Exercise input ::
--- BEGIN ---

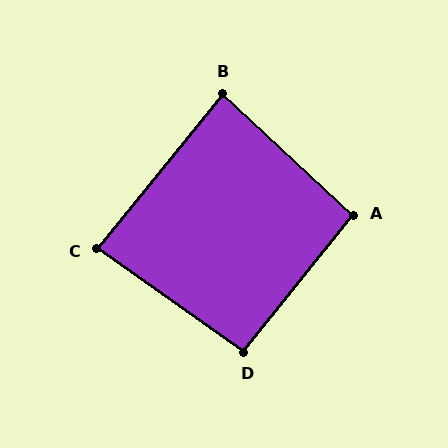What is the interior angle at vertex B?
Approximately 86 degrees (acute, close to a right angle).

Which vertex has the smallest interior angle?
C, at approximately 86 degrees.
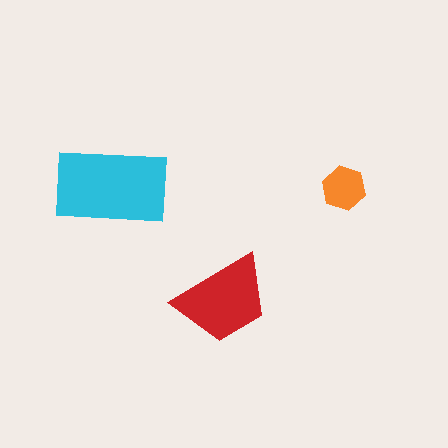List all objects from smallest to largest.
The orange hexagon, the red trapezoid, the cyan rectangle.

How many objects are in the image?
There are 3 objects in the image.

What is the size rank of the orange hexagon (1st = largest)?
3rd.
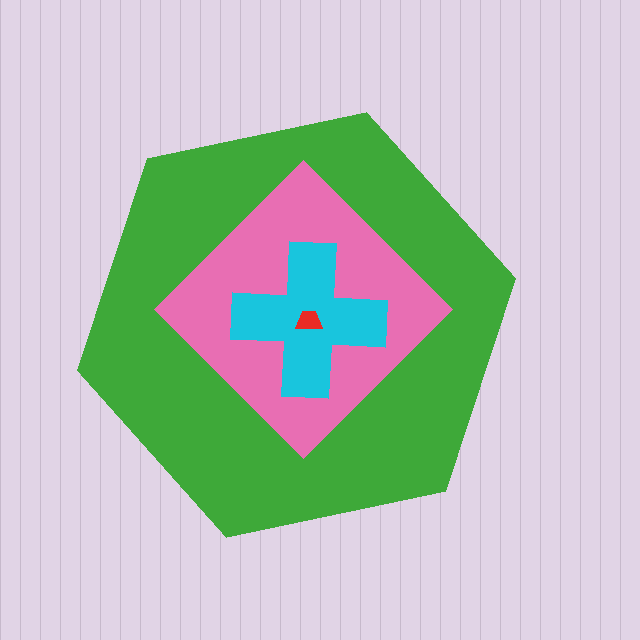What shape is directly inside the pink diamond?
The cyan cross.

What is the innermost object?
The red trapezoid.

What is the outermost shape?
The green hexagon.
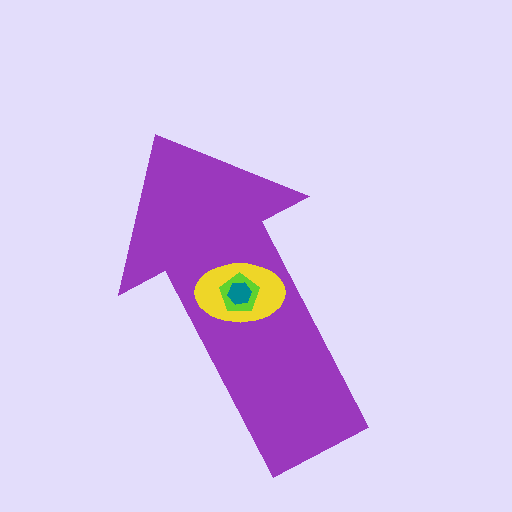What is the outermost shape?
The purple arrow.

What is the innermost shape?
The teal hexagon.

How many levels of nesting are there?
4.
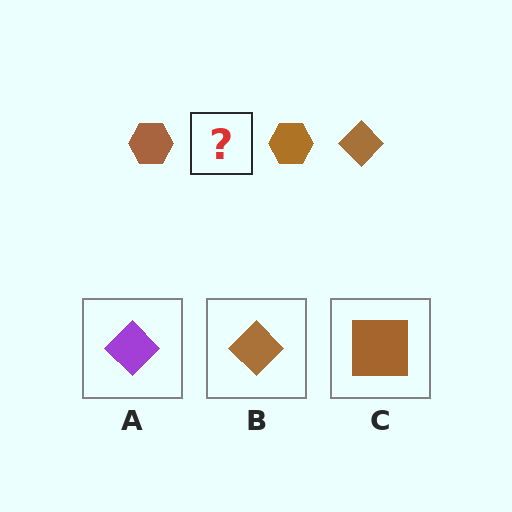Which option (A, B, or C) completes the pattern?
B.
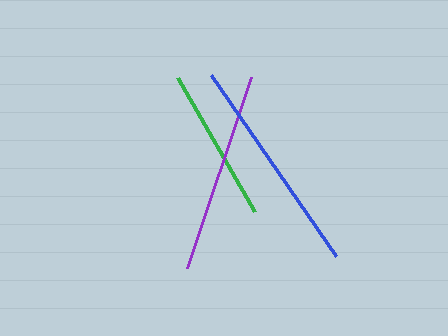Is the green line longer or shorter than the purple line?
The purple line is longer than the green line.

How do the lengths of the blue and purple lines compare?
The blue and purple lines are approximately the same length.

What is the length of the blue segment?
The blue segment is approximately 219 pixels long.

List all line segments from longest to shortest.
From longest to shortest: blue and purple (about equal), green.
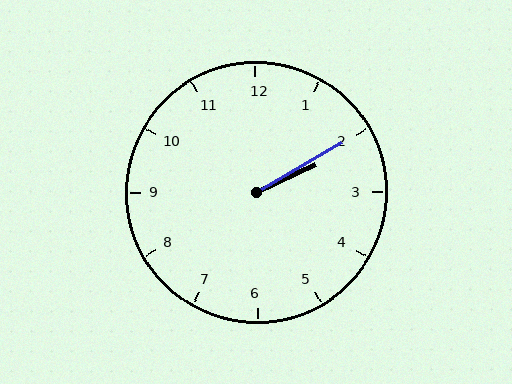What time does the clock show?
2:10.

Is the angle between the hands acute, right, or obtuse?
It is acute.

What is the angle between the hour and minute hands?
Approximately 5 degrees.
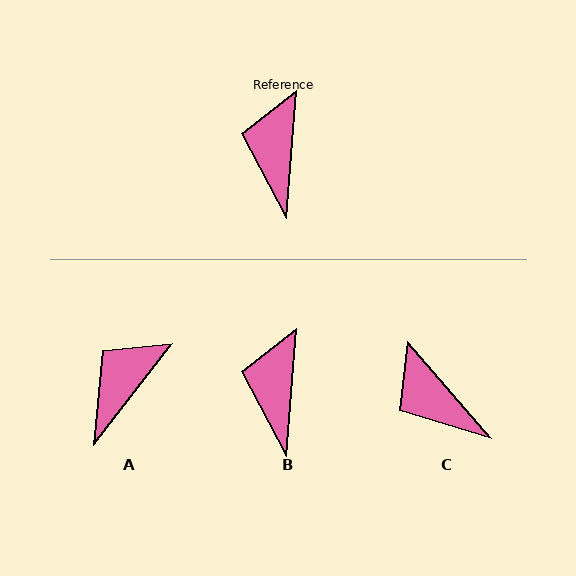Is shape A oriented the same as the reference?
No, it is off by about 33 degrees.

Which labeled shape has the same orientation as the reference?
B.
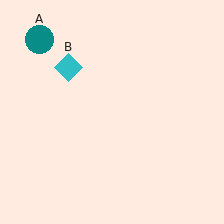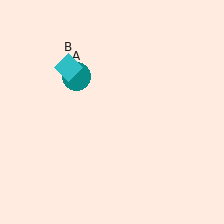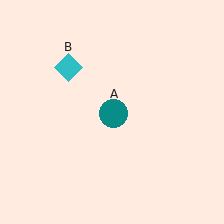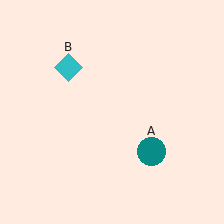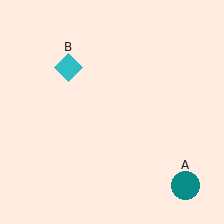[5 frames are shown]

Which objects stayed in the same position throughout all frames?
Cyan diamond (object B) remained stationary.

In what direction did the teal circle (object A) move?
The teal circle (object A) moved down and to the right.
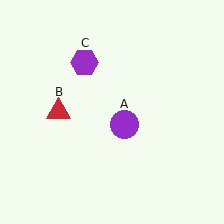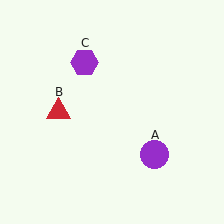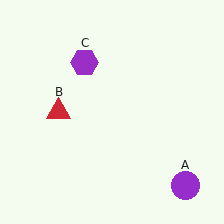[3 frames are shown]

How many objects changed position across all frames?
1 object changed position: purple circle (object A).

--- END ---

Stated task :: Each record above should be copied character for character, with pictures dropped.

Solution ::
What is the interior angle at vertex B?
Approximately 86 degrees (acute, close to a right angle).

Which vertex has the smallest interior angle?
C, at approximately 86 degrees.
List all objects from smallest to largest.
The orange hexagon, the red trapezoid, the cyan rectangle.

How many objects are in the image?
There are 3 objects in the image.

What is the size rank of the orange hexagon (1st = largest)?
3rd.
What shape is directly inside the pink diamond?
The cyan cross.

What is the innermost object?
The red trapezoid.

What is the outermost shape?
The green hexagon.
What is the outermost shape?
The purple arrow.

What is the innermost shape?
The teal hexagon.

How many levels of nesting are there?
4.
Which option (A, B, or C) completes the pattern?
B.
Is the green line longer or shorter than the purple line?
The purple line is longer than the green line.

How do the lengths of the blue and purple lines compare?
The blue and purple lines are approximately the same length.

What is the length of the blue segment?
The blue segment is approximately 219 pixels long.

List all line segments from longest to shortest.
From longest to shortest: blue and purple (about equal), green.
What time does the clock show?
2:10.

Is the angle between the hands acute, right, or obtuse?
It is acute.

What is the angle between the hour and minute hands?
Approximately 5 degrees.
Is shape A oriented the same as the reference?
No, it is off by about 33 degrees.

Which labeled shape has the same orientation as the reference?
B.
[5 frames are shown]

Which objects stayed in the same position throughout all frames?
Cyan diamond (object B) remained stationary.

In what direction did the teal circle (object A) move?
The teal circle (object A) moved down and to the right.
[3 frames are shown]

How many objects changed position across all frames?
1 object changed position: purple circle (object A).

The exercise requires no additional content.